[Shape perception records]

··········

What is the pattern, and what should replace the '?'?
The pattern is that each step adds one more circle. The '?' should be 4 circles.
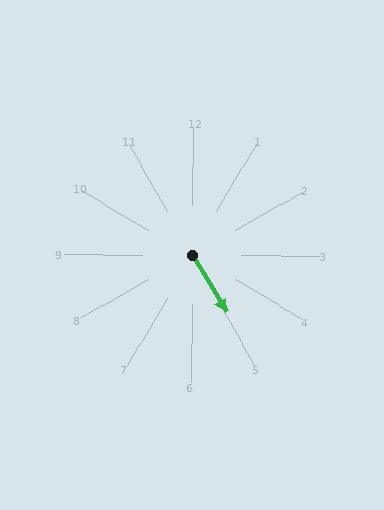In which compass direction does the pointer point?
Southeast.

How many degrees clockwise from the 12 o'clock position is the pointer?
Approximately 149 degrees.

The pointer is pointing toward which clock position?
Roughly 5 o'clock.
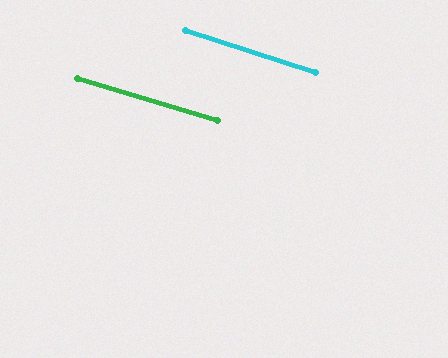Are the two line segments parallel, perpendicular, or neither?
Parallel — their directions differ by only 1.3°.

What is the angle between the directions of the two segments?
Approximately 1 degree.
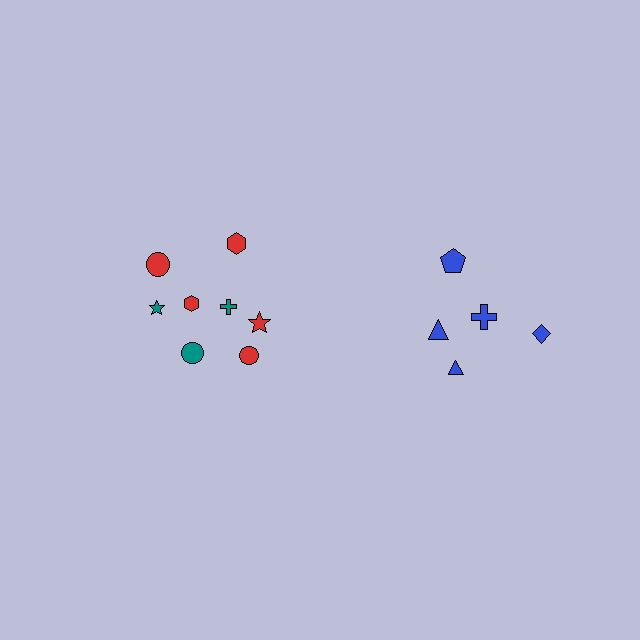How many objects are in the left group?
There are 8 objects.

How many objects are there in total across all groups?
There are 13 objects.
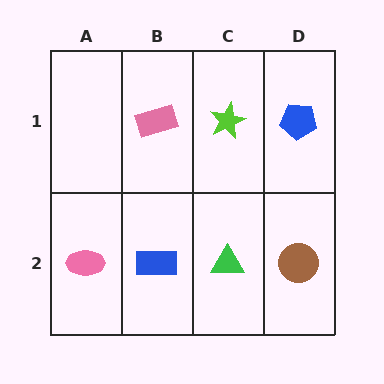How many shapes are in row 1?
3 shapes.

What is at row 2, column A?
A pink ellipse.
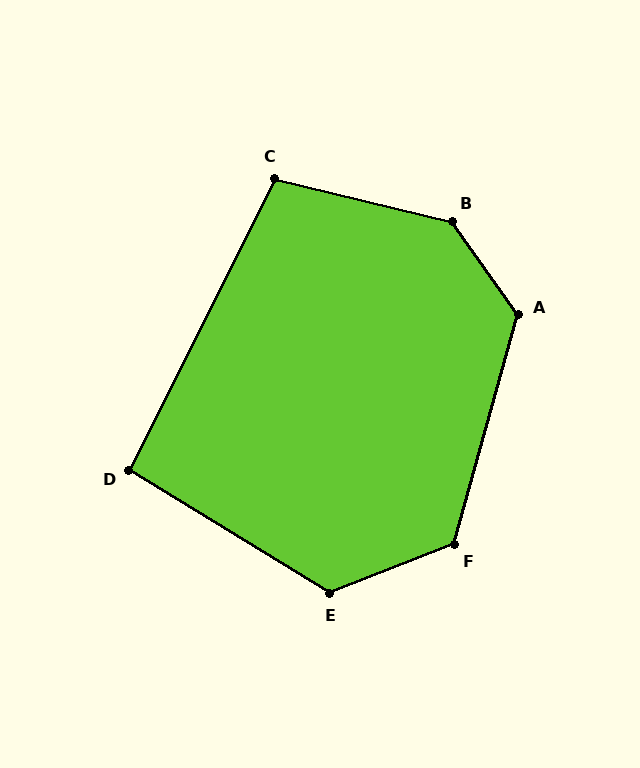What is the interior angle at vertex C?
Approximately 103 degrees (obtuse).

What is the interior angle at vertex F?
Approximately 127 degrees (obtuse).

··········

#### [YOUR OBJECTIVE]
Reproduce the lines above, exactly and exclusively, from the line containing "How many degrees" down to the last line, both included; pictures are not part of the copy.

#### [EXPECTED OUTPUT]
How many degrees clockwise from the 12 o'clock position is the pointer?
Approximately 149 degrees.

The pointer is pointing toward which clock position?
Roughly 5 o'clock.
Are the two line segments parallel, perpendicular, or neither?
Parallel — their directions differ by only 1.3°.

What is the angle between the directions of the two segments?
Approximately 1 degree.
How many objects are in the left group?
There are 8 objects.

How many objects are there in total across all groups?
There are 13 objects.
How many shapes are in row 1?
3 shapes.

What is at row 2, column A?
A pink ellipse.
What is the interior angle at vertex C?
Approximately 103 degrees (obtuse).

What is the interior angle at vertex F?
Approximately 127 degrees (obtuse).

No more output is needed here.